AIM OF THE EXERCISE
Pictures in the data should be dropped; transcribe exactly the lines from the one that has "Between which two" through the one that has "[5 frames are shown]".

(Entries on shapes shown in images)

----

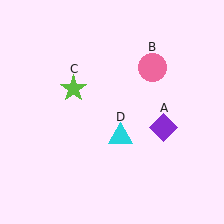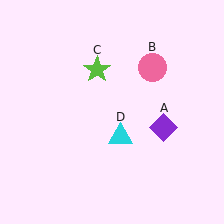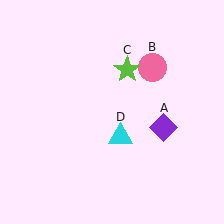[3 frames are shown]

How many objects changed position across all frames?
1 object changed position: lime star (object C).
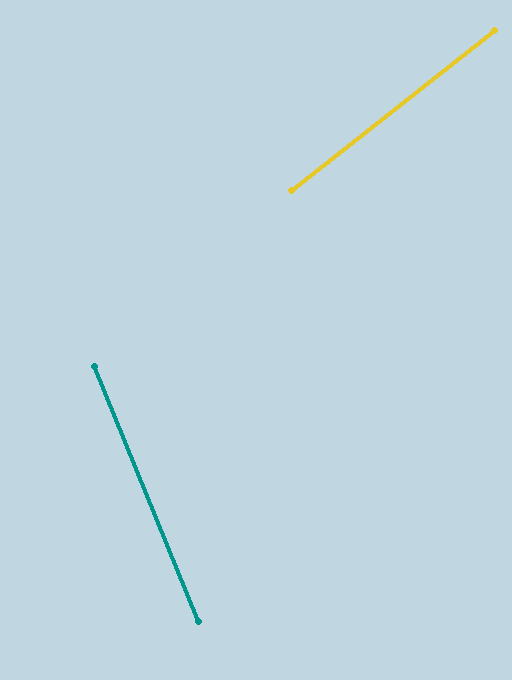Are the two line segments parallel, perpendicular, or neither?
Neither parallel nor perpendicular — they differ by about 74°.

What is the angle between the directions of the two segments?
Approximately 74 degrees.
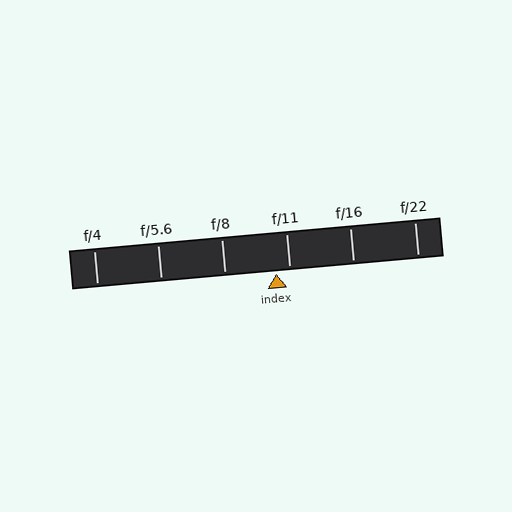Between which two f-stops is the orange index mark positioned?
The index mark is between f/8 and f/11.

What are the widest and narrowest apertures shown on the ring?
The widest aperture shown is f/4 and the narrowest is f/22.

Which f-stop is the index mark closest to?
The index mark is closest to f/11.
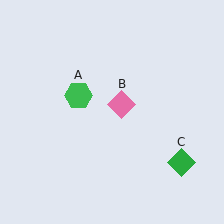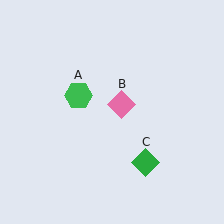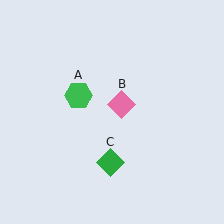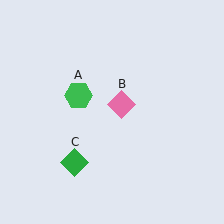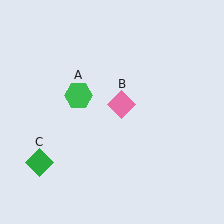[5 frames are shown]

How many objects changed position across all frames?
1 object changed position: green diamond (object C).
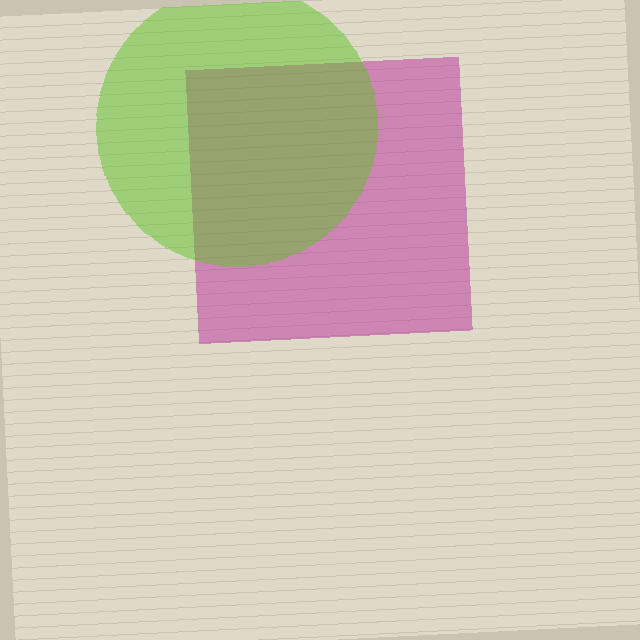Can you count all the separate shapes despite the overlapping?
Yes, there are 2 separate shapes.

----

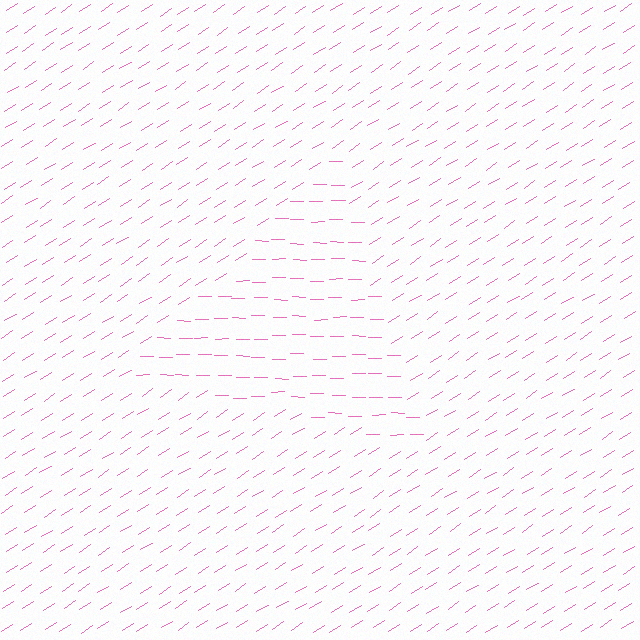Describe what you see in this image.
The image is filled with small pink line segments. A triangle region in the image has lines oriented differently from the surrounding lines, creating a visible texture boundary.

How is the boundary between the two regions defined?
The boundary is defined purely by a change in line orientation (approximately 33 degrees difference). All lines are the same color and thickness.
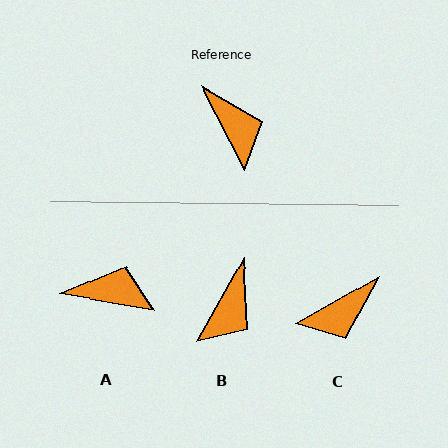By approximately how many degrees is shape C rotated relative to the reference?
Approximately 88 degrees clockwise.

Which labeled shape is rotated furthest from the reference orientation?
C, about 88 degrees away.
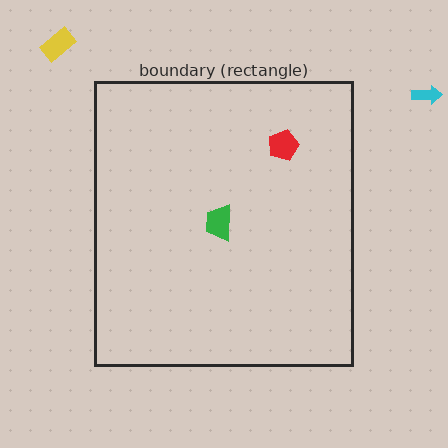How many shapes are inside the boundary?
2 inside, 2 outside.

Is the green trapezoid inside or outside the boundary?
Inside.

----

REPLY TO THE TASK
Between which two f-stops is the orange index mark positioned?
The index mark is between f/8 and f/11.

What are the widest and narrowest apertures shown on the ring?
The widest aperture shown is f/4 and the narrowest is f/22.

Which f-stop is the index mark closest to?
The index mark is closest to f/11.
[5 frames are shown]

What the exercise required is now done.